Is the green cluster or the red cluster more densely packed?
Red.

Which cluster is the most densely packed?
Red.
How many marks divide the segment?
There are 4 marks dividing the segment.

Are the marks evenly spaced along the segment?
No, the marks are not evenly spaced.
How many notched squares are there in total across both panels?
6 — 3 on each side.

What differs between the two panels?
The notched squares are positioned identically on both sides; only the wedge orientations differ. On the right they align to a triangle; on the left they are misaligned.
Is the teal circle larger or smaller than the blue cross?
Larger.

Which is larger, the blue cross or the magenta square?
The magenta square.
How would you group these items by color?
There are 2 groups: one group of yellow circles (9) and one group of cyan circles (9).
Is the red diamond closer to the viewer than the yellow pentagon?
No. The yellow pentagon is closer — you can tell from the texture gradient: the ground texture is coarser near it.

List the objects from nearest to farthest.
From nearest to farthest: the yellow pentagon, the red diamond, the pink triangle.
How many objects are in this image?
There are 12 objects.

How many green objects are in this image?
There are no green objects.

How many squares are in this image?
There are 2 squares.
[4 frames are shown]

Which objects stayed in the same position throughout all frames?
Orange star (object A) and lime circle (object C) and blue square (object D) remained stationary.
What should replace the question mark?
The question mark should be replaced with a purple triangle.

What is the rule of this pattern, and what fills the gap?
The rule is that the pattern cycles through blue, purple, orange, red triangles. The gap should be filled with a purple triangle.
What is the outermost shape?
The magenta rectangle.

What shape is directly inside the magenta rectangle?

##########

Given task. Return the material in full, exactly as shown.

Complete output.
Is the green cluster or the red cluster more densely packed?
Red.

Which cluster is the most densely packed?
Red.
How many marks divide the segment?
There are 4 marks dividing the segment.

Are the marks evenly spaced along the segment?
No, the marks are not evenly spaced.
How many notched squares are there in total across both panels?
6 — 3 on each side.

What differs between the two panels?
The notched squares are positioned identically on both sides; only the wedge orientations differ. On the right they align to a triangle; on the left they are misaligned.
Is the teal circle larger or smaller than the blue cross?
Larger.

Which is larger, the blue cross or the magenta square?
The magenta square.
How would you group these items by color?
There are 2 groups: one group of yellow circles (9) and one group of cyan circles (9).
Is the red diamond closer to the viewer than the yellow pentagon?
No. The yellow pentagon is closer — you can tell from the texture gradient: the ground texture is coarser near it.

List the objects from nearest to farthest.
From nearest to farthest: the yellow pentagon, the red diamond, the pink triangle.
How many objects are in this image?
There are 12 objects.

How many green objects are in this image?
There are no green objects.

How many squares are in this image?
There are 2 squares.
[4 frames are shown]

Which objects stayed in the same position throughout all frames?
Orange star (object A) and lime circle (object C) and blue square (object D) remained stationary.
What should replace the question mark?
The question mark should be replaced with a purple triangle.

What is the rule of this pattern, and what fills the gap?
The rule is that the pattern cycles through blue, purple, orange, red triangles. The gap should be filled with a purple triangle.
What is the outermost shape?
The magenta rectangle.

What shape is directly inside the magenta rectangle?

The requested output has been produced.